**Task details**
Omit any picture, and return the remaining data exactly as written.

___ Dataset extract ___

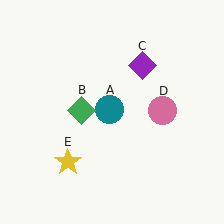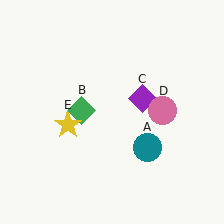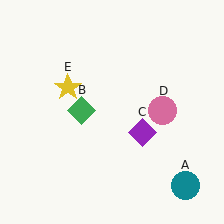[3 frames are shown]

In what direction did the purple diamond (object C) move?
The purple diamond (object C) moved down.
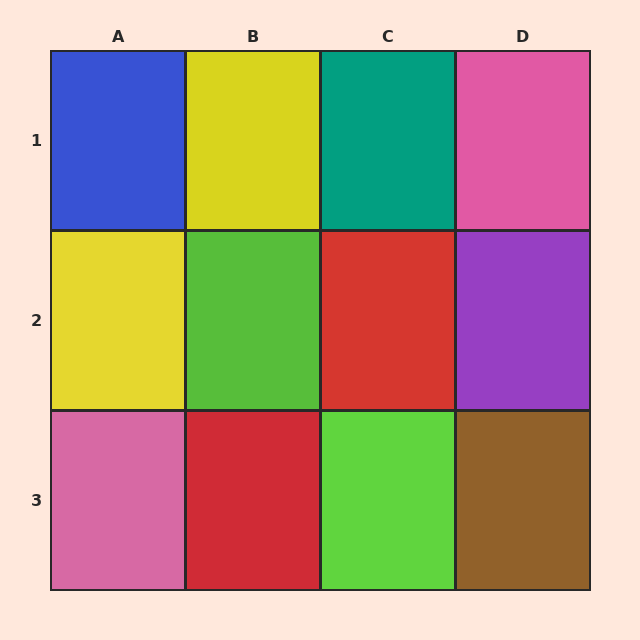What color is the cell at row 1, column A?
Blue.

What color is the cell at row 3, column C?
Lime.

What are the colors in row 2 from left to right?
Yellow, lime, red, purple.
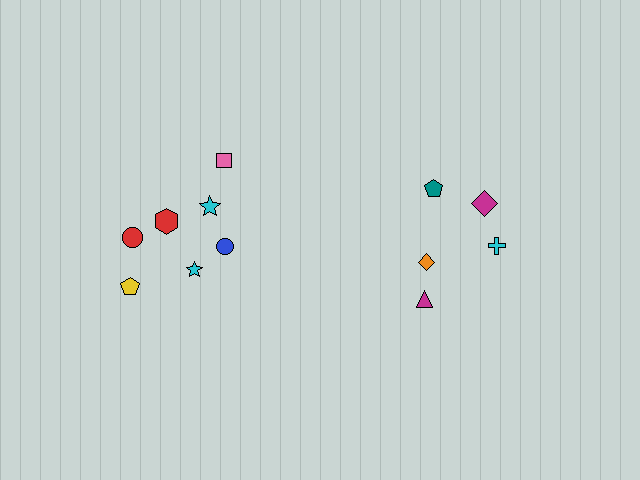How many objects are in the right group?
There are 5 objects.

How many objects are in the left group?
There are 7 objects.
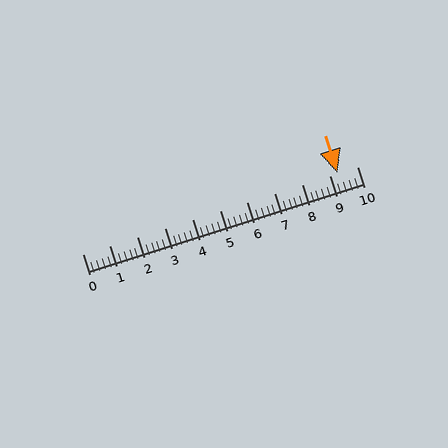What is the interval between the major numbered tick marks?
The major tick marks are spaced 1 units apart.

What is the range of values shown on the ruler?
The ruler shows values from 0 to 10.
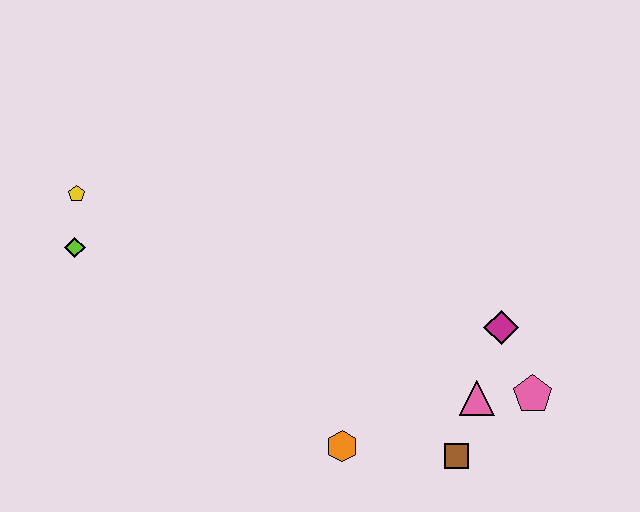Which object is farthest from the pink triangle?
The yellow pentagon is farthest from the pink triangle.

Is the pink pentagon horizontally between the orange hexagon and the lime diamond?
No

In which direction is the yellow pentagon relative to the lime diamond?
The yellow pentagon is above the lime diamond.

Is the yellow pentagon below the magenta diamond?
No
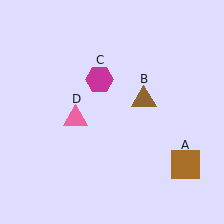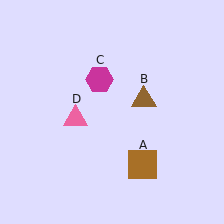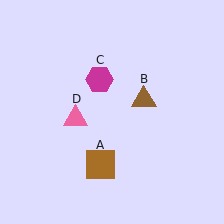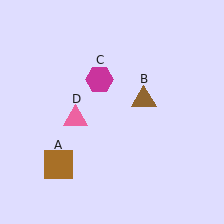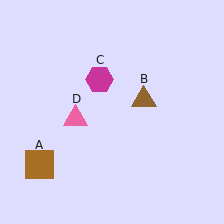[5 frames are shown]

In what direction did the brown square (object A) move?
The brown square (object A) moved left.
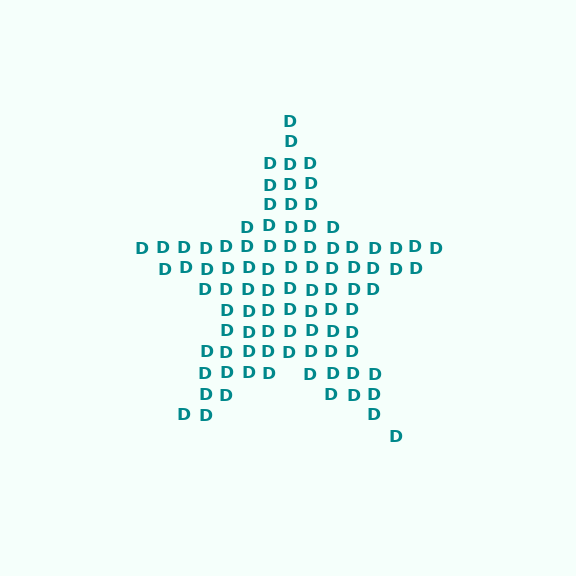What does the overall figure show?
The overall figure shows a star.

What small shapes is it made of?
It is made of small letter D's.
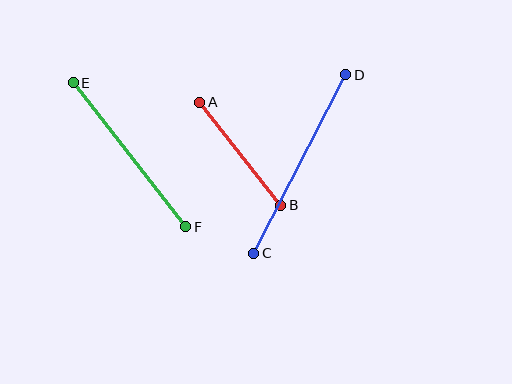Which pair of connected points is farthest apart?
Points C and D are farthest apart.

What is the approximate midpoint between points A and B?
The midpoint is at approximately (240, 154) pixels.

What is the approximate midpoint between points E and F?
The midpoint is at approximately (129, 155) pixels.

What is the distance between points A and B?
The distance is approximately 131 pixels.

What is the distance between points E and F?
The distance is approximately 183 pixels.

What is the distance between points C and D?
The distance is approximately 201 pixels.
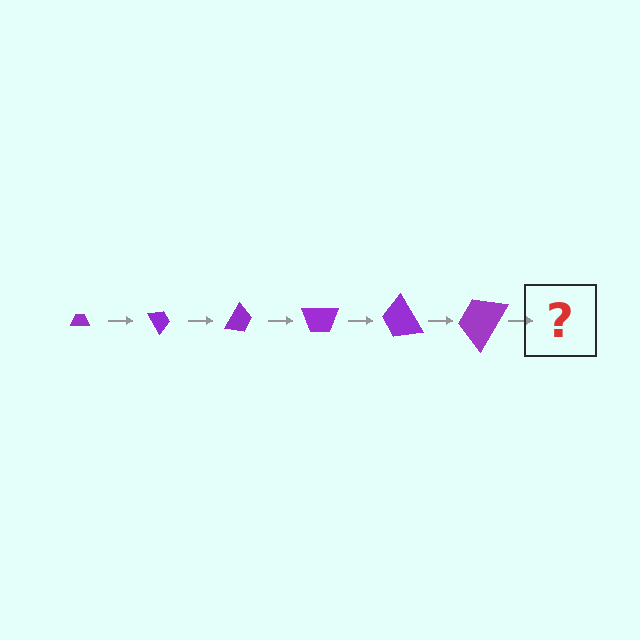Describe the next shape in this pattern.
It should be a trapezoid, larger than the previous one and rotated 360 degrees clockwise from the start.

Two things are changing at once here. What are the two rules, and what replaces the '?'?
The two rules are that the trapezoid grows larger each step and it rotates 60 degrees clockwise each step. The '?' should be a trapezoid, larger than the previous one and rotated 360 degrees clockwise from the start.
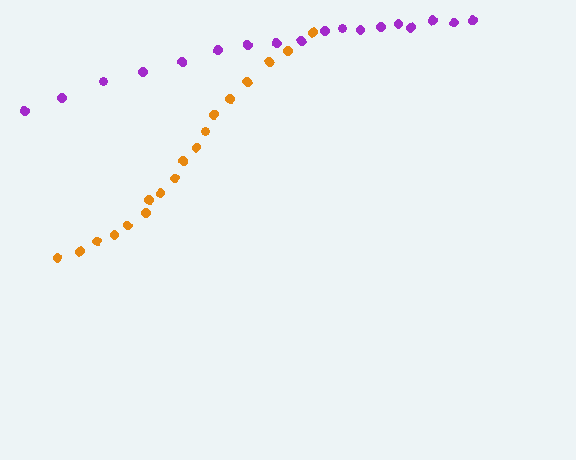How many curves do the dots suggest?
There are 2 distinct paths.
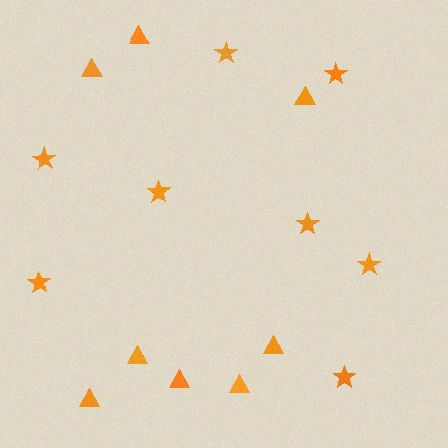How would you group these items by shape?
There are 2 groups: one group of stars (8) and one group of triangles (8).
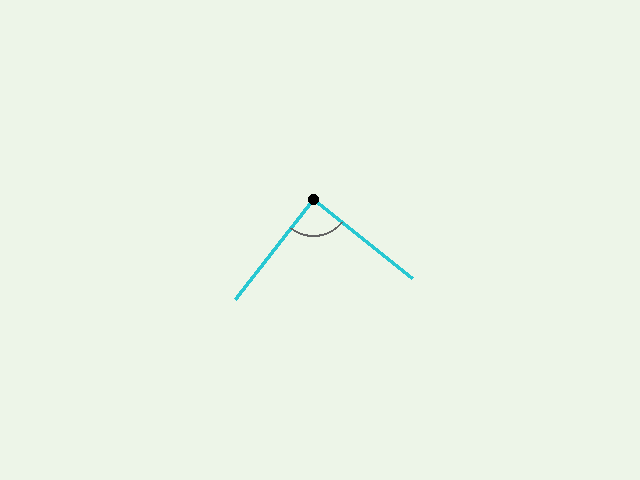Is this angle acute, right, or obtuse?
It is acute, close to a right angle.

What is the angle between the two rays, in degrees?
Approximately 89 degrees.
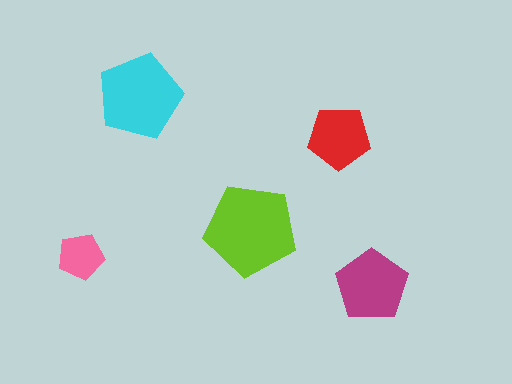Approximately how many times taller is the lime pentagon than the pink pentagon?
About 2 times taller.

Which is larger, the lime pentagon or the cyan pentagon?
The lime one.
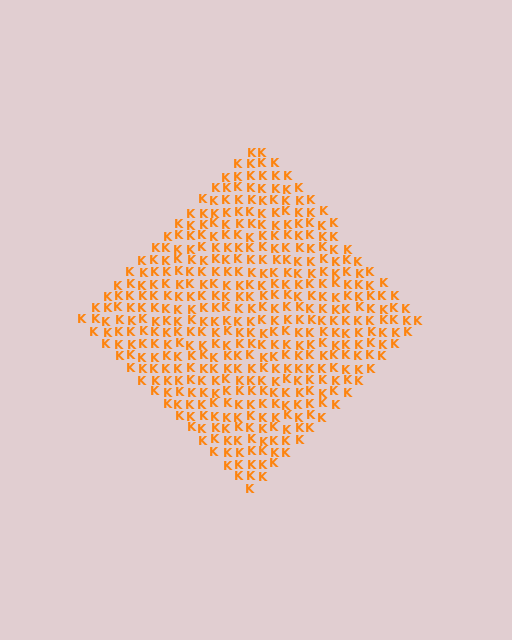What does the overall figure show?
The overall figure shows a diamond.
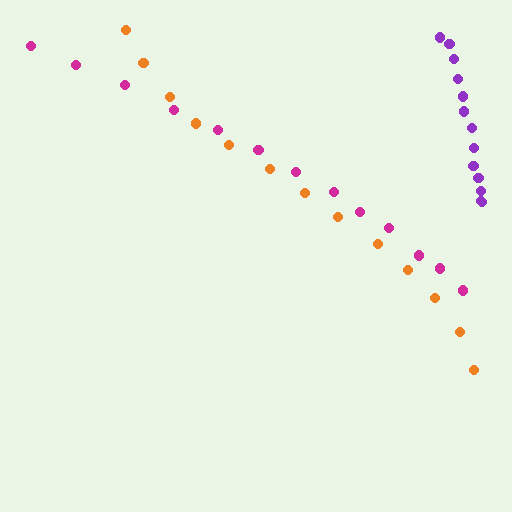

___

**Solution to the exercise**
[3 frames are shown]

In what direction did the purple diamond (object C) move?
The purple diamond (object C) moved down.
What color is the cell at row 1, column A?
Blue.

What color is the cell at row 3, column C?
Lime.

What are the colors in row 2 from left to right?
Yellow, lime, red, purple.
How many objects are in the right group?
There are 5 objects.

How many objects are in the left group?
There are 7 objects.
What is the interval between the major numbered tick marks?
The major tick marks are spaced 1 units apart.

What is the range of values shown on the ruler?
The ruler shows values from 0 to 10.
Which object is farthest from the pink triangle?
The yellow pentagon is farthest from the pink triangle.

Is the pink pentagon horizontally between the orange hexagon and the lime diamond?
No

In which direction is the yellow pentagon relative to the lime diamond?
The yellow pentagon is above the lime diamond.

Is the yellow pentagon below the magenta diamond?
No
[5 frames are shown]

In what direction did the brown square (object A) move?
The brown square (object A) moved left.
What does the overall figure show?
The overall figure shows a star.

What small shapes is it made of?
It is made of small letter D's.
Which pair of connected points is farthest apart?
Points C and D are farthest apart.

What is the approximate midpoint between points A and B?
The midpoint is at approximately (240, 154) pixels.

What is the approximate midpoint between points E and F?
The midpoint is at approximately (129, 155) pixels.

What is the distance between points A and B?
The distance is approximately 131 pixels.

What is the distance between points E and F?
The distance is approximately 183 pixels.

What is the distance between points C and D?
The distance is approximately 201 pixels.
Describe the next shape in this pattern.
It should be a trapezoid, larger than the previous one and rotated 360 degrees clockwise from the start.

Two things are changing at once here. What are the two rules, and what replaces the '?'?
The two rules are that the trapezoid grows larger each step and it rotates 60 degrees clockwise each step. The '?' should be a trapezoid, larger than the previous one and rotated 360 degrees clockwise from the start.
How many curves do the dots suggest?
There are 2 distinct paths.
How would you group these items by shape?
There are 2 groups: one group of stars (8) and one group of triangles (8).
Is this angle acute, right, or obtuse?
It is acute, close to a right angle.

What is the angle between the two rays, in degrees?
Approximately 89 degrees.
Approximately how many times taller is the lime pentagon than the pink pentagon?
About 2 times taller.

Which is larger, the lime pentagon or the cyan pentagon?
The lime one.
What does the overall figure show?
The overall figure shows a diamond.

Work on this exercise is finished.